■ **Extracted material**

--- start ---

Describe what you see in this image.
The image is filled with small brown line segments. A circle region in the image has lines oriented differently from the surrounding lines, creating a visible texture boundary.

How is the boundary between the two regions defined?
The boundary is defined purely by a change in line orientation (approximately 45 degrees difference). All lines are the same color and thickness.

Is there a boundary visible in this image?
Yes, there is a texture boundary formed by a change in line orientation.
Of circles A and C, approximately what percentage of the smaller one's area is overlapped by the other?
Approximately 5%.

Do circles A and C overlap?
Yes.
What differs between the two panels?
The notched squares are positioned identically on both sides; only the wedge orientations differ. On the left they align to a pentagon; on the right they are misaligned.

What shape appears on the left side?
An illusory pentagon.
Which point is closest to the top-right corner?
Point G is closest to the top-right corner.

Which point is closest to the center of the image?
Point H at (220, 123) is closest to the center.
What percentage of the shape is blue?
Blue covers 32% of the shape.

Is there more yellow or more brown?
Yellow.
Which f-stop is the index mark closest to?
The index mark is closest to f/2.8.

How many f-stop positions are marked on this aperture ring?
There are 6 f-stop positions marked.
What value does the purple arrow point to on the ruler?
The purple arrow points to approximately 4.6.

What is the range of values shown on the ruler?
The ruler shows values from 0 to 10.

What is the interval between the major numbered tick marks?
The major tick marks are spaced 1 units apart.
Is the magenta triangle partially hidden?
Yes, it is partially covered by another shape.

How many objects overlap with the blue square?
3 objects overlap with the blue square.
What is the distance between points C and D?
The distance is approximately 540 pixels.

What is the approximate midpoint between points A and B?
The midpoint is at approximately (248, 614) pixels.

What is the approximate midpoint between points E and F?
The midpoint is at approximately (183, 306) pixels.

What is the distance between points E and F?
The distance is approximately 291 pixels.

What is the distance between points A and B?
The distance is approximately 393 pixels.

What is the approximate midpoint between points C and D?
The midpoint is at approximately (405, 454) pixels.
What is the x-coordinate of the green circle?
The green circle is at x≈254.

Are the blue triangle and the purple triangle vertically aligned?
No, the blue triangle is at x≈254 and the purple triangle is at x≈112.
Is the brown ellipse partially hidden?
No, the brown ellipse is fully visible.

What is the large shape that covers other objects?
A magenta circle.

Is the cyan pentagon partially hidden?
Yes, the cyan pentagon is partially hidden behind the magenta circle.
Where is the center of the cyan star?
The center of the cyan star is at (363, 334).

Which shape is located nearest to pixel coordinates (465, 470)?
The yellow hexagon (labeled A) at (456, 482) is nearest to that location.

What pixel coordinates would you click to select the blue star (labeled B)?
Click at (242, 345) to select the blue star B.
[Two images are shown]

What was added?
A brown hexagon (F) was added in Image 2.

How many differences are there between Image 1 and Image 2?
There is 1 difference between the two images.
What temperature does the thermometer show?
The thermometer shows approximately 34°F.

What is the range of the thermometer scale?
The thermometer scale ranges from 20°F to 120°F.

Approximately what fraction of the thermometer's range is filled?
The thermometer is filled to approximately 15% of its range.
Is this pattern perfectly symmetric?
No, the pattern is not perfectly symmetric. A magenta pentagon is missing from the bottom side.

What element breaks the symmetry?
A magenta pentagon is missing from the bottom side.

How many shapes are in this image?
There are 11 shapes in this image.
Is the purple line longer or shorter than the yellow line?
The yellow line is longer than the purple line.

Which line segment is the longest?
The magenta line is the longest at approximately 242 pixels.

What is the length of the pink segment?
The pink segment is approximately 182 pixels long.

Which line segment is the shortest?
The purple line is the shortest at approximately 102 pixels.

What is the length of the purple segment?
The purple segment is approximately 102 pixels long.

--- end ---

Repeat the data above, word for word.

■ **Written answer**
Describe what you see in this image.
The image is filled with small brown line segments. A circle region in the image has lines oriented differently from the surrounding lines, creating a visible texture boundary.

How is the boundary between the two regions defined?
The boundary is defined purely by a change in line orientation (approximately 45 degrees difference). All lines are the same color and thickness.

Is there a boundary visible in this image?
Yes, there is a texture boundary formed by a change in line orientation.
Of circles A and C, approximately what percentage of the smaller one's area is overlapped by the other?
Approximately 5%.

Do circles A and C overlap?
Yes.
What differs between the two panels?
The notched squares are positioned identically on both sides; only the wedge orientations differ. On the left they align to a pentagon; on the right they are misaligned.

What shape appears on the left side?
An illusory pentagon.
Which point is closest to the top-right corner?
Point G is closest to the top-right corner.

Which point is closest to the center of the image?
Point H at (220, 123) is closest to the center.
What percentage of the shape is blue?
Blue covers 32% of the shape.

Is there more yellow or more brown?
Yellow.
Which f-stop is the index mark closest to?
The index mark is closest to f/2.8.

How many f-stop positions are marked on this aperture ring?
There are 6 f-stop positions marked.
What value does the purple arrow point to on the ruler?
The purple arrow points to approximately 4.6.

What is the range of values shown on the ruler?
The ruler shows values from 0 to 10.

What is the interval between the major numbered tick marks?
The major tick marks are spaced 1 units apart.
Is the magenta triangle partially hidden?
Yes, it is partially covered by another shape.

How many objects overlap with the blue square?
3 objects overlap with the blue square.
What is the distance between points C and D?
The distance is approximately 540 pixels.

What is the approximate midpoint between points A and B?
The midpoint is at approximately (248, 614) pixels.

What is the approximate midpoint between points E and F?
The midpoint is at approximately (183, 306) pixels.

What is the distance between points E and F?
The distance is approximately 291 pixels.

What is the distance between points A and B?
The distance is approximately 393 pixels.

What is the approximate midpoint between points C and D?
The midpoint is at approximately (405, 454) pixels.
What is the x-coordinate of the green circle?
The green circle is at x≈254.

Are the blue triangle and the purple triangle vertically aligned?
No, the blue triangle is at x≈254 and the purple triangle is at x≈112.
Is the brown ellipse partially hidden?
No, the brown ellipse is fully visible.

What is the large shape that covers other objects?
A magenta circle.

Is the cyan pentagon partially hidden?
Yes, the cyan pentagon is partially hidden behind the magenta circle.
Where is the center of the cyan star?
The center of the cyan star is at (363, 334).

Which shape is located nearest to pixel coordinates (465, 470)?
The yellow hexagon (labeled A) at (456, 482) is nearest to that location.

What pixel coordinates would you click to select the blue star (labeled B)?
Click at (242, 345) to select the blue star B.
[Two images are shown]

What was added?
A brown hexagon (F) was added in Image 2.

How many differences are there between Image 1 and Image 2?
There is 1 difference between the two images.
What temperature does the thermometer show?
The thermometer shows approximately 34°F.

What is the range of the thermometer scale?
The thermometer scale ranges from 20°F to 120°F.

Approximately what fraction of the thermometer's range is filled?
The thermometer is filled to approximately 15% of its range.
Is this pattern perfectly symmetric?
No, the pattern is not perfectly symmetric. A magenta pentagon is missing from the bottom side.

What element breaks the symmetry?
A magenta pentagon is missing from the bottom side.

How many shapes are in this image?
There are 11 shapes in this image.
Is the purple line longer or shorter than the yellow line?
The yellow line is longer than the purple line.

Which line segment is the longest?
The magenta line is the longest at approximately 242 pixels.

What is the length of the pink segment?
The pink segment is approximately 182 pixels long.

Which line segment is the shortest?
The purple line is the shortest at approximately 102 pixels.

What is the length of the purple segment?
The purple segment is approximately 102 pixels long.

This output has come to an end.